What is required: Find "How far apart" in the data below; transcribe the line it appears on and each line after it, exactly, to the end, and nothing else.

(Shape perception records)
►

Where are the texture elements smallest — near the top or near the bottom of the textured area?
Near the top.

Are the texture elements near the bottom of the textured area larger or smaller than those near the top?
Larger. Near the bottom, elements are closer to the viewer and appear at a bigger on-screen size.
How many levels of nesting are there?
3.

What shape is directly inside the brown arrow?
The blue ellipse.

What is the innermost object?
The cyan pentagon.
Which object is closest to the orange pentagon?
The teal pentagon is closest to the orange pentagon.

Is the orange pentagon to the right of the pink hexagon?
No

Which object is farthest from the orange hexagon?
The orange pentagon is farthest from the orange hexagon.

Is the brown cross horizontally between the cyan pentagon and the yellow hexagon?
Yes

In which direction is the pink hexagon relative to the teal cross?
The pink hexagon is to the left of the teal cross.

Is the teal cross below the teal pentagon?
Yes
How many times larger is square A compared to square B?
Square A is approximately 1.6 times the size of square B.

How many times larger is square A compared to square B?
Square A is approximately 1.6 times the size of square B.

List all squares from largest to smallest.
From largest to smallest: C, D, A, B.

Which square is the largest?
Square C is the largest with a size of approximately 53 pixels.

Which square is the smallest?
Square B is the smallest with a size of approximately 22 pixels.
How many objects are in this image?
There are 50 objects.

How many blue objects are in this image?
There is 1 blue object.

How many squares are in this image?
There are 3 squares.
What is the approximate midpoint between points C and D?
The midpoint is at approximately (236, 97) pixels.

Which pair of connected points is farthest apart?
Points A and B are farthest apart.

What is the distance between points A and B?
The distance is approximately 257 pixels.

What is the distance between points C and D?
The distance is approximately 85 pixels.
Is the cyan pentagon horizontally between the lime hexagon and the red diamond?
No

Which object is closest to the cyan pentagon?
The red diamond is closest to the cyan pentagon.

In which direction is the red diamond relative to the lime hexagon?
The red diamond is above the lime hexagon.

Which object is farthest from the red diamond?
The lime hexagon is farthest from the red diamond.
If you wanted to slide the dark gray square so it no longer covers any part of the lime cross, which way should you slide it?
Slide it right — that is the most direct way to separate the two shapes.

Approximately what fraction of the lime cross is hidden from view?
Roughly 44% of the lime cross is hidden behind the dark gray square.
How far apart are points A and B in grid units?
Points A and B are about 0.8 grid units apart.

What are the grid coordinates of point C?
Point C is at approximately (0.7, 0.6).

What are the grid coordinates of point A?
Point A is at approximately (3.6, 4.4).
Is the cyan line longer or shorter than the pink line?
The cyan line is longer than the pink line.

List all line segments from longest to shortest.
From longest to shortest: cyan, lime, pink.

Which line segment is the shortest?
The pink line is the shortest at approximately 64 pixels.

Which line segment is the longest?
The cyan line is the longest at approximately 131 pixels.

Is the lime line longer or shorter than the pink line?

◄

Result of this exercise:
How far apart are points A and B in grid units?
Points A and B are about 0.8 grid units apart.

What are the grid coordinates of point C?
Point C is at approximately (0.7, 0.6).

What are the grid coordinates of point A?
Point A is at approximately (3.6, 4.4).
Is the cyan line longer or shorter than the pink line?
The cyan line is longer than the pink line.

List all line segments from longest to shortest.
From longest to shortest: cyan, lime, pink.

Which line segment is the shortest?
The pink line is the shortest at approximately 64 pixels.

Which line segment is the longest?
The cyan line is the longest at approximately 131 pixels.

Is the lime line longer or shorter than the pink line?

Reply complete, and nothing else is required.